Data section:

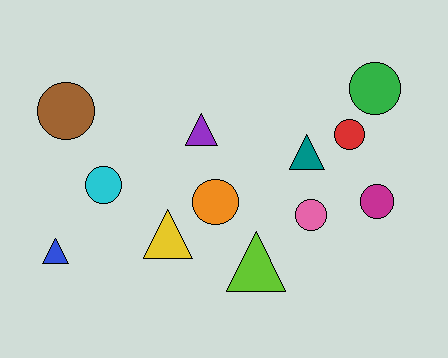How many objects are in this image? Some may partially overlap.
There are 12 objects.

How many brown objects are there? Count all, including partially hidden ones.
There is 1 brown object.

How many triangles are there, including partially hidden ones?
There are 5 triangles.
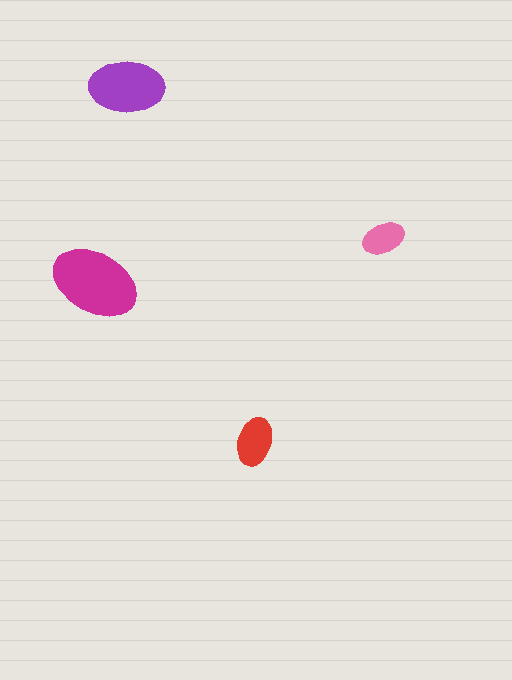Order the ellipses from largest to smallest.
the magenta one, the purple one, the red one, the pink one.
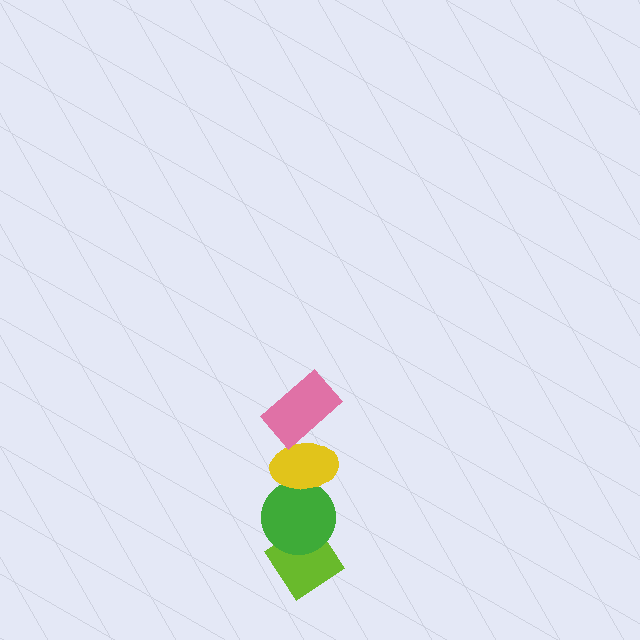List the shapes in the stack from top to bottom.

---

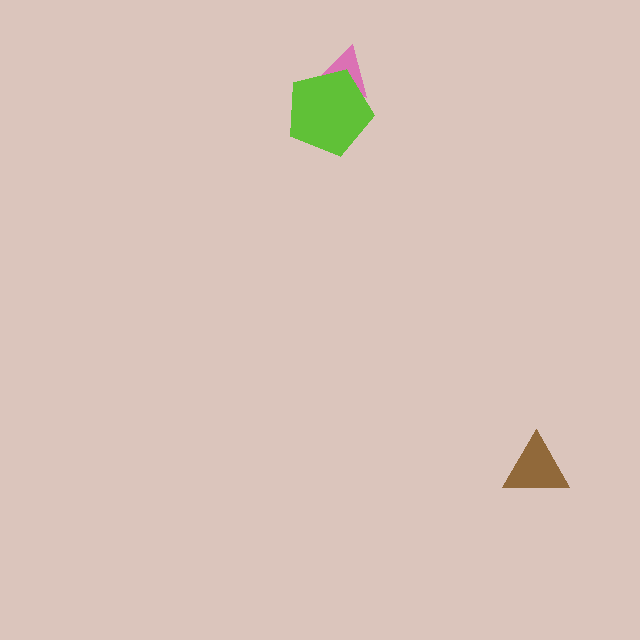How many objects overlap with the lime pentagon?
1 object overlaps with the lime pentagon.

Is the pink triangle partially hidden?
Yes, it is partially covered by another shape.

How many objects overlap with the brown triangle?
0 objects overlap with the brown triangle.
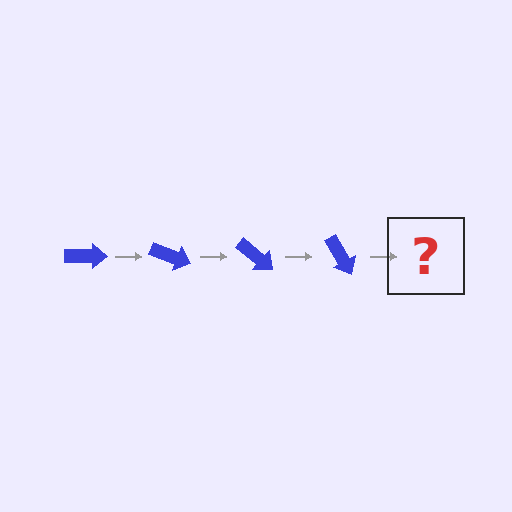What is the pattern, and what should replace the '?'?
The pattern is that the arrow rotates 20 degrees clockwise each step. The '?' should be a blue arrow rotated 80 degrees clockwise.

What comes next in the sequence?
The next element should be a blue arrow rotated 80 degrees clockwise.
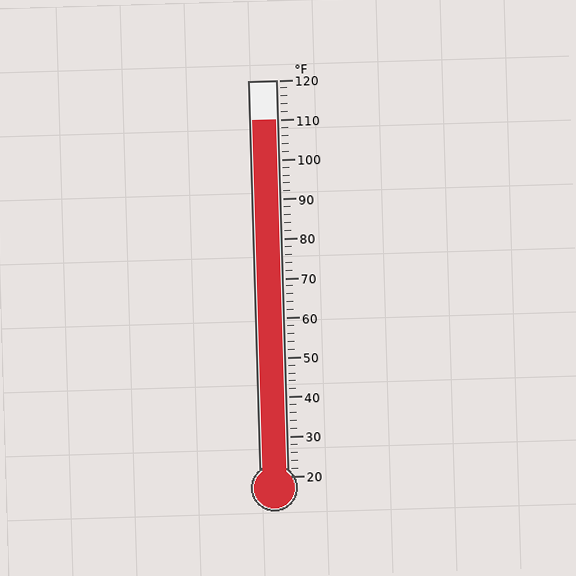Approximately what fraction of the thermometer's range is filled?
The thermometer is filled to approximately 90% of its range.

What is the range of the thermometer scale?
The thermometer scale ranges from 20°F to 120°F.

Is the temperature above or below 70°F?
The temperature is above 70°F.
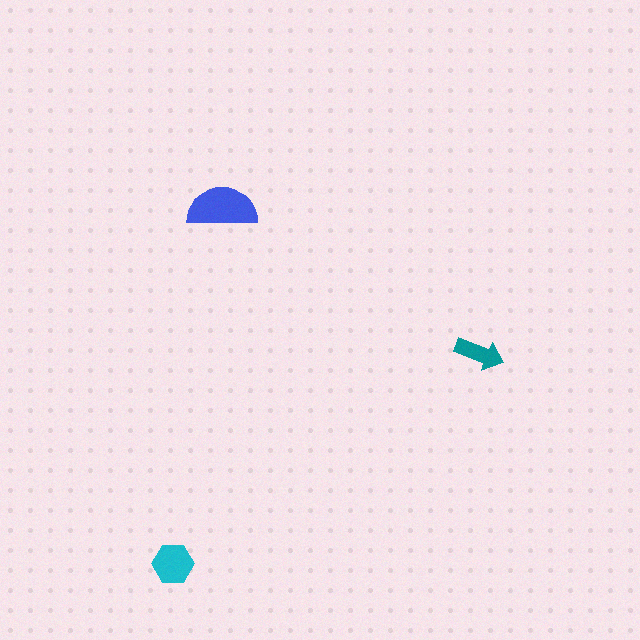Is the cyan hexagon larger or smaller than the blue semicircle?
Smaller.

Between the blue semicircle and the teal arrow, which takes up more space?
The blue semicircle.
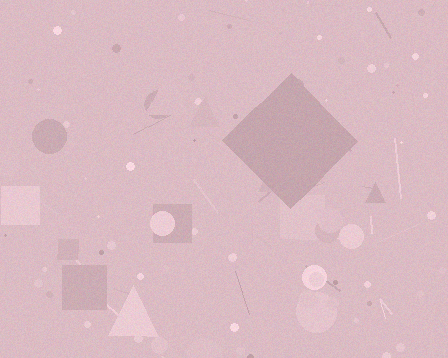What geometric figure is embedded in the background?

==

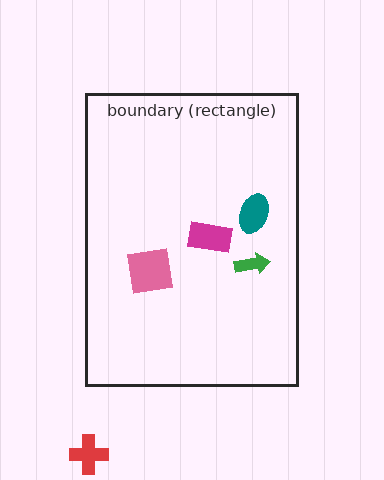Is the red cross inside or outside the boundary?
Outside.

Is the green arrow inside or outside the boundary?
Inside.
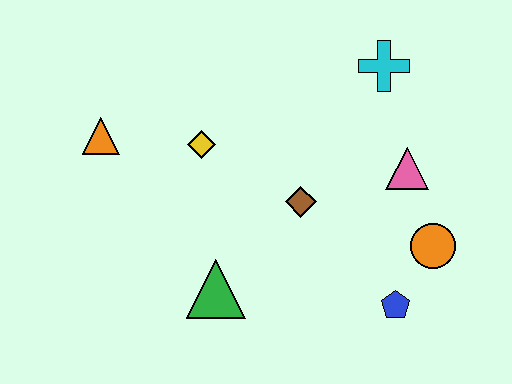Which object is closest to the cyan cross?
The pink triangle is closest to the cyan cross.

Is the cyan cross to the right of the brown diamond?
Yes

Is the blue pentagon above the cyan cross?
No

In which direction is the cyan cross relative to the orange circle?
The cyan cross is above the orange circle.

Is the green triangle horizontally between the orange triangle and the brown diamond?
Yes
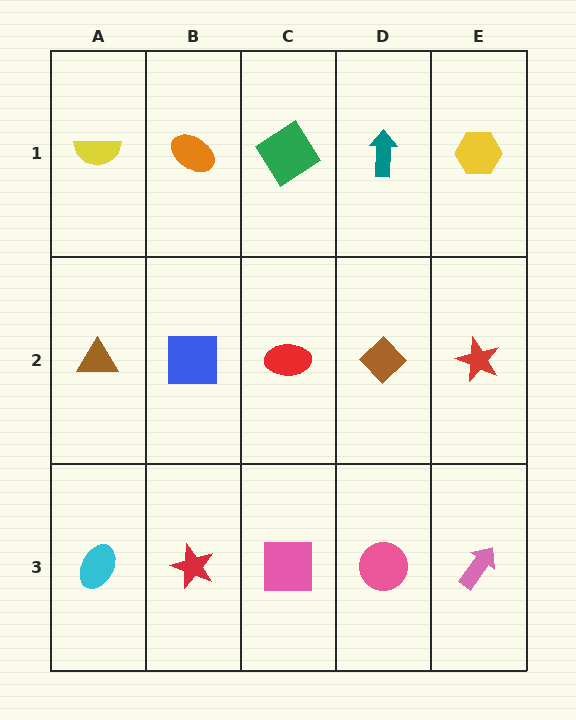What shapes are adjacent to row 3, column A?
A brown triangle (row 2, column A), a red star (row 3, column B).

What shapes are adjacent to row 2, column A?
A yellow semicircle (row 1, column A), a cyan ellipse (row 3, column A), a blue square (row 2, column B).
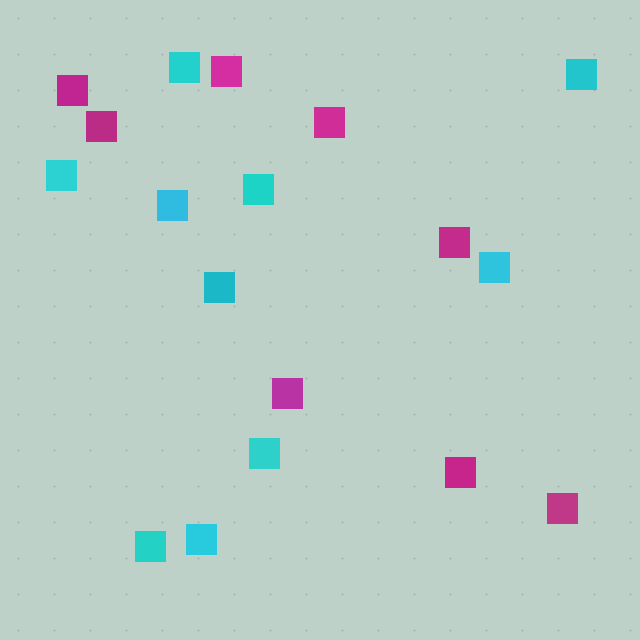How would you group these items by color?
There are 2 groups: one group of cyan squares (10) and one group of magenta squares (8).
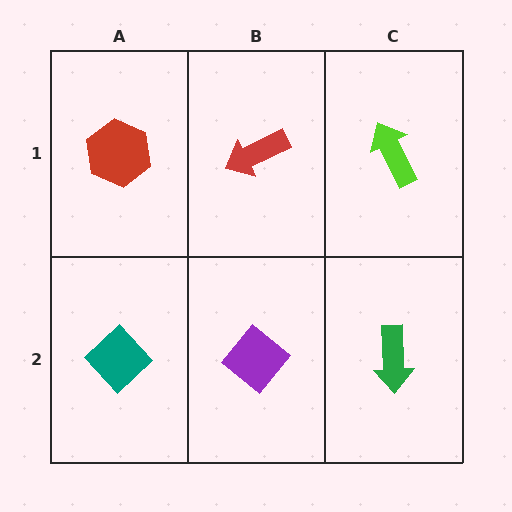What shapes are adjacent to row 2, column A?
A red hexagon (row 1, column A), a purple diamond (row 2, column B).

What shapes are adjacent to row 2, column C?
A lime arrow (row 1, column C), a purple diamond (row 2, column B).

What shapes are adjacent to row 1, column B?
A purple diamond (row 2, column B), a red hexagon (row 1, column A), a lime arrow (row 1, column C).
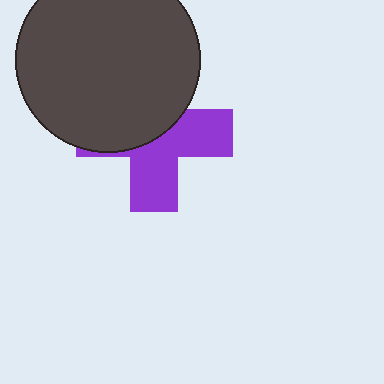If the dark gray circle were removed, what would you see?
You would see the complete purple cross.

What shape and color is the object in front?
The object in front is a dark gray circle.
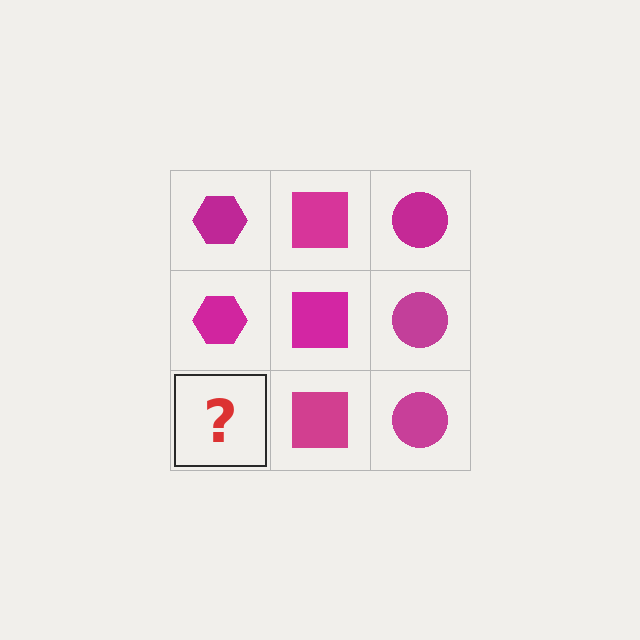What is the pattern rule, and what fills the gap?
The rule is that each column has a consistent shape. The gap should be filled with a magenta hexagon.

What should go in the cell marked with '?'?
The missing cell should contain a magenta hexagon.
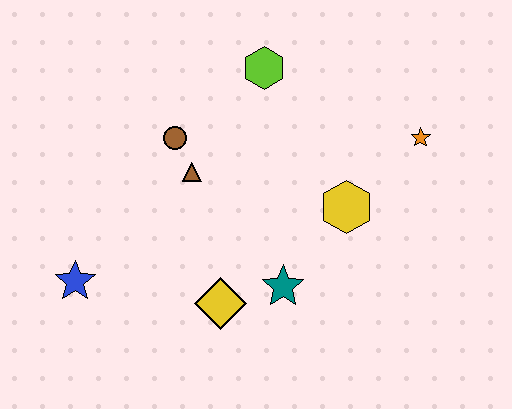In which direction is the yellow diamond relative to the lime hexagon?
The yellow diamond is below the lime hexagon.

Set problem: From the records above, quote word for word only the lines beginning at the line that has "Between the blue" and stopping after the line that has "What geometric figure". Omit the pictures.

Solved exercise:
Between the blue semicircle and the teal arrow, which takes up more space?
The blue semicircle.
What geometric figure is embedded in the background?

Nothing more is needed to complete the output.